> **Exercise goal**:
Copy every record below exactly as it stands.

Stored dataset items

┌──

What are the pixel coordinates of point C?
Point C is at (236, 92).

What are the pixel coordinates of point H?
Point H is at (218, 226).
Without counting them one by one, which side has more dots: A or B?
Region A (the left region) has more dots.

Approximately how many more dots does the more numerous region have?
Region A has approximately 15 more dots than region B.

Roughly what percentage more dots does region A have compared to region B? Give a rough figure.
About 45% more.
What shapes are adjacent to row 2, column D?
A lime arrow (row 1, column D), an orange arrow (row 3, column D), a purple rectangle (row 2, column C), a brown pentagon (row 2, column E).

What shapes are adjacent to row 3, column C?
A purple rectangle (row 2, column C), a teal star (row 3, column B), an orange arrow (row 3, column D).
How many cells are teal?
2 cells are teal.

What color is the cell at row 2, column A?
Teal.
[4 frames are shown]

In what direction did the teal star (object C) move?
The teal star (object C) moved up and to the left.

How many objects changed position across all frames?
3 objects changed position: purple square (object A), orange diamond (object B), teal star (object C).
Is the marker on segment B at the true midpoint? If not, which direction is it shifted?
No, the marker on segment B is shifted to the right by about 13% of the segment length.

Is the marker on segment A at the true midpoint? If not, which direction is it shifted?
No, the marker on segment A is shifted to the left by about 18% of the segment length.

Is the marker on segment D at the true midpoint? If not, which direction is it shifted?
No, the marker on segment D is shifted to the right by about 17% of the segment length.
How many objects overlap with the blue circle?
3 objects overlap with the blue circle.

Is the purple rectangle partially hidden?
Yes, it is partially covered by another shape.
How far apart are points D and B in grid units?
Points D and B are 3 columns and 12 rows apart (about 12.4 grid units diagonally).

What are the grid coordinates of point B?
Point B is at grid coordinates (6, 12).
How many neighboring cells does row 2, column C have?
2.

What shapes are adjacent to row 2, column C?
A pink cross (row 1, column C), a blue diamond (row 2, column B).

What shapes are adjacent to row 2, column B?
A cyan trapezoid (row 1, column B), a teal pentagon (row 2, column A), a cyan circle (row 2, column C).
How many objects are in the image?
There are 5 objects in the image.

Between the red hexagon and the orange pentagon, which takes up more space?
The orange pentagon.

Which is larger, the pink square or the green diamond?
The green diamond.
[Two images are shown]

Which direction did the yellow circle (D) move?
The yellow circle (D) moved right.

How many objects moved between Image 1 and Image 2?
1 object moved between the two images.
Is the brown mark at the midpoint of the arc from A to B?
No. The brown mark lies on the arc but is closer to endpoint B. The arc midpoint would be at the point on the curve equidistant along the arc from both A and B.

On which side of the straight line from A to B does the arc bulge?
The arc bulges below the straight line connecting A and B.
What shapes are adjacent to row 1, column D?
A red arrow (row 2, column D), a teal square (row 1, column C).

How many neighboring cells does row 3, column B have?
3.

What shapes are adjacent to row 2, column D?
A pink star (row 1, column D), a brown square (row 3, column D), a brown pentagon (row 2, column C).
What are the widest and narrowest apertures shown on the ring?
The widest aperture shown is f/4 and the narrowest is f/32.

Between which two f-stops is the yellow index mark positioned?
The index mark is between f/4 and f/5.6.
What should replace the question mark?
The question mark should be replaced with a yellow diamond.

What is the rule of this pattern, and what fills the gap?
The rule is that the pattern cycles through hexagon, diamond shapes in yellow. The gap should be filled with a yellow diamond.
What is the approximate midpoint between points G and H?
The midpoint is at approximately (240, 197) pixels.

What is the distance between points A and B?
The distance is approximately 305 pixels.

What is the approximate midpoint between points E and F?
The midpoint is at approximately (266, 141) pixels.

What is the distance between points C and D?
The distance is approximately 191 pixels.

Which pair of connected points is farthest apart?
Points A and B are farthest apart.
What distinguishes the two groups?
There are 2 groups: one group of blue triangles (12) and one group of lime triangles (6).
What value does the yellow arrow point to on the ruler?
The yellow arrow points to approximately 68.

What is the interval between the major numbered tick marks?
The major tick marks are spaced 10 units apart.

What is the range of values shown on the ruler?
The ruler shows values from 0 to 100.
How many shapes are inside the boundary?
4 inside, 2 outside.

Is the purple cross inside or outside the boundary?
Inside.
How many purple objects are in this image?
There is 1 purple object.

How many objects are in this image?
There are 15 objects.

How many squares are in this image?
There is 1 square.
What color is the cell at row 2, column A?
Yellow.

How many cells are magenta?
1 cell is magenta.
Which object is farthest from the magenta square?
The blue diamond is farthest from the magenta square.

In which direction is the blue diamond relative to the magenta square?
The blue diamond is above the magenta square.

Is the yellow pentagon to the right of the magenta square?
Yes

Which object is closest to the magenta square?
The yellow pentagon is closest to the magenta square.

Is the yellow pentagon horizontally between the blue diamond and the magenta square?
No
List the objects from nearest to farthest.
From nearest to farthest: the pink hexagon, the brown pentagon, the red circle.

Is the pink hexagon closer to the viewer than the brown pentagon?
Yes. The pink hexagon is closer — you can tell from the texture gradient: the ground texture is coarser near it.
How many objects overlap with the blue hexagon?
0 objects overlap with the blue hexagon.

└──

> **Answer for the task**:
What are the pixel coordinates of point C?
Point C is at (236, 92).

What are the pixel coordinates of point H?
Point H is at (218, 226).
Without counting them one by one, which side has more dots: A or B?
Region A (the left region) has more dots.

Approximately how many more dots does the more numerous region have?
Region A has approximately 15 more dots than region B.

Roughly what percentage more dots does region A have compared to region B? Give a rough figure.
About 45% more.
What shapes are adjacent to row 2, column D?
A lime arrow (row 1, column D), an orange arrow (row 3, column D), a purple rectangle (row 2, column C), a brown pentagon (row 2, column E).

What shapes are adjacent to row 3, column C?
A purple rectangle (row 2, column C), a teal star (row 3, column B), an orange arrow (row 3, column D).
How many cells are teal?
2 cells are teal.

What color is the cell at row 2, column A?
Teal.
[4 frames are shown]

In what direction did the teal star (object C) move?
The teal star (object C) moved up and to the left.

How many objects changed position across all frames?
3 objects changed position: purple square (object A), orange diamond (object B), teal star (object C).
Is the marker on segment B at the true midpoint? If not, which direction is it shifted?
No, the marker on segment B is shifted to the right by about 13% of the segment length.

Is the marker on segment A at the true midpoint? If not, which direction is it shifted?
No, the marker on segment A is shifted to the left by about 18% of the segment length.

Is the marker on segment D at the true midpoint? If not, which direction is it shifted?
No, the marker on segment D is shifted to the right by about 17% of the segment length.
How many objects overlap with the blue circle?
3 objects overlap with the blue circle.

Is the purple rectangle partially hidden?
Yes, it is partially covered by another shape.
How far apart are points D and B in grid units?
Points D and B are 3 columns and 12 rows apart (about 12.4 grid units diagonally).

What are the grid coordinates of point B?
Point B is at grid coordinates (6, 12).
How many neighboring cells does row 2, column C have?
2.

What shapes are adjacent to row 2, column C?
A pink cross (row 1, column C), a blue diamond (row 2, column B).

What shapes are adjacent to row 2, column B?
A cyan trapezoid (row 1, column B), a teal pentagon (row 2, column A), a cyan circle (row 2, column C).
How many objects are in the image?
There are 5 objects in the image.

Between the red hexagon and the orange pentagon, which takes up more space?
The orange pentagon.

Which is larger, the pink square or the green diamond?
The green diamond.
[Two images are shown]

Which direction did the yellow circle (D) move?
The yellow circle (D) moved right.

How many objects moved between Image 1 and Image 2?
1 object moved between the two images.
Is the brown mark at the midpoint of the arc from A to B?
No. The brown mark lies on the arc but is closer to endpoint B. The arc midpoint would be at the point on the curve equidistant along the arc from both A and B.

On which side of the straight line from A to B does the arc bulge?
The arc bulges below the straight line connecting A and B.
What shapes are adjacent to row 1, column D?
A red arrow (row 2, column D), a teal square (row 1, column C).

How many neighboring cells does row 3, column B have?
3.

What shapes are adjacent to row 2, column D?
A pink star (row 1, column D), a brown square (row 3, column D), a brown pentagon (row 2, column C).
What are the widest and narrowest apertures shown on the ring?
The widest aperture shown is f/4 and the narrowest is f/32.

Between which two f-stops is the yellow index mark positioned?
The index mark is between f/4 and f/5.6.
What should replace the question mark?
The question mark should be replaced with a yellow diamond.

What is the rule of this pattern, and what fills the gap?
The rule is that the pattern cycles through hexagon, diamond shapes in yellow. The gap should be filled with a yellow diamond.
What is the approximate midpoint between points G and H?
The midpoint is at approximately (240, 197) pixels.

What is the distance between points A and B?
The distance is approximately 305 pixels.

What is the approximate midpoint between points E and F?
The midpoint is at approximately (266, 141) pixels.

What is the distance between points C and D?
The distance is approximately 191 pixels.

Which pair of connected points is farthest apart?
Points A and B are farthest apart.
What distinguishes the two groups?
There are 2 groups: one group of blue triangles (12) and one group of lime triangles (6).
What value does the yellow arrow point to on the ruler?
The yellow arrow points to approximately 68.

What is the interval between the major numbered tick marks?
The major tick marks are spaced 10 units apart.

What is the range of values shown on the ruler?
The ruler shows values from 0 to 100.
How many shapes are inside the boundary?
4 inside, 2 outside.

Is the purple cross inside or outside the boundary?
Inside.
How many purple objects are in this image?
There is 1 purple object.

How many objects are in this image?
There are 15 objects.

How many squares are in this image?
There is 1 square.
What color is the cell at row 2, column A?
Yellow.

How many cells are magenta?
1 cell is magenta.
Which object is farthest from the magenta square?
The blue diamond is farthest from the magenta square.

In which direction is the blue diamond relative to the magenta square?
The blue diamond is above the magenta square.

Is the yellow pentagon to the right of the magenta square?
Yes

Which object is closest to the magenta square?
The yellow pentagon is closest to the magenta square.

Is the yellow pentagon horizontally between the blue diamond and the magenta square?
No
List the objects from nearest to farthest.
From nearest to farthest: the pink hexagon, the brown pentagon, the red circle.

Is the pink hexagon closer to the viewer than the brown pentagon?
Yes. The pink hexagon is closer — you can tell from the texture gradient: the ground texture is coarser near it.
How many objects overlap with the blue hexagon?
0 objects overlap with the blue hexagon.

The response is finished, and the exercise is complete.